> **What needs to be done**
Copy only what lies from the line containing "Without counting them" through the line containing "[4 frames are shown]" in the entries below, keeping both end lines exact and dropping every picture.

Records about rendered figures:
□ □ □ □ □ □ □

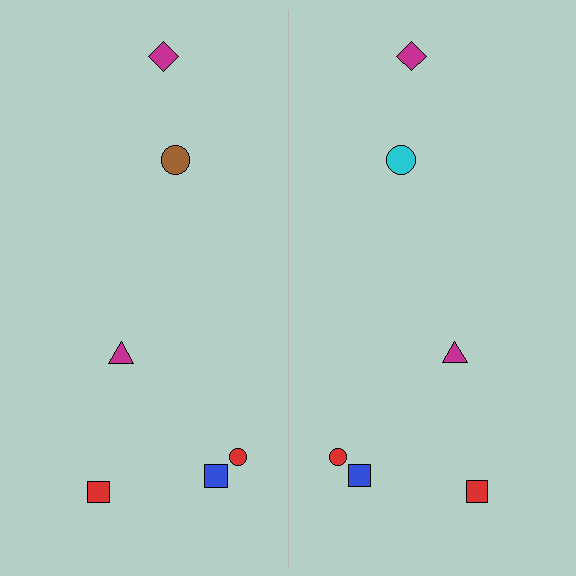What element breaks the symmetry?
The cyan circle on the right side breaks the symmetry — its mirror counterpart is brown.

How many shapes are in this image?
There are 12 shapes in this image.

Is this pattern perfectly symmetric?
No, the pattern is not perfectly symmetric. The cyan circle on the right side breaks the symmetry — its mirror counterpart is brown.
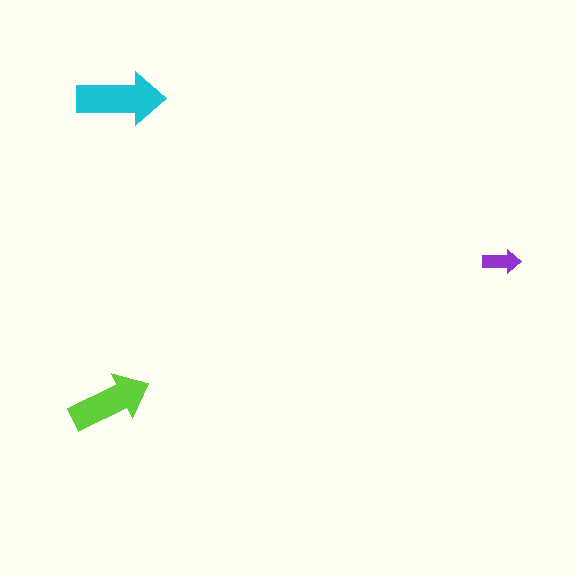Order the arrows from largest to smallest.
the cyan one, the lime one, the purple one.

□ □ □ □ □ □ □

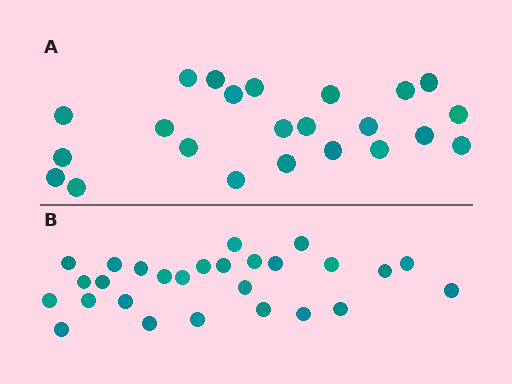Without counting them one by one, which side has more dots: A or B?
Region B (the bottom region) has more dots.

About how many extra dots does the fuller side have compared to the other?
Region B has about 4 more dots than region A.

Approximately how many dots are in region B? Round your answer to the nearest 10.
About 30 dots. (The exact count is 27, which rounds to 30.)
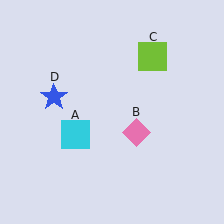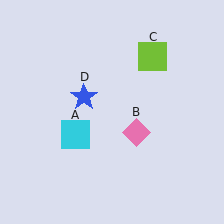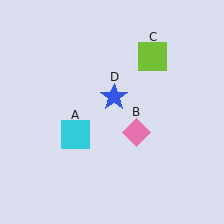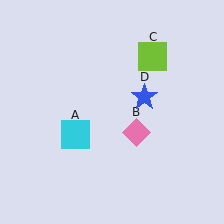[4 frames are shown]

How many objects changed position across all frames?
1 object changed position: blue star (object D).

□ □ □ □ □ □ □

> **Output for this task**
Without counting them one by one, which side has more dots: A or B?
Region B (the bottom region) has more dots.

About how many extra dots does the fuller side have compared to the other?
Region B has about 4 more dots than region A.

Approximately how many dots are in region B? Round your answer to the nearest 10.
About 30 dots. (The exact count is 27, which rounds to 30.)
[4 frames are shown]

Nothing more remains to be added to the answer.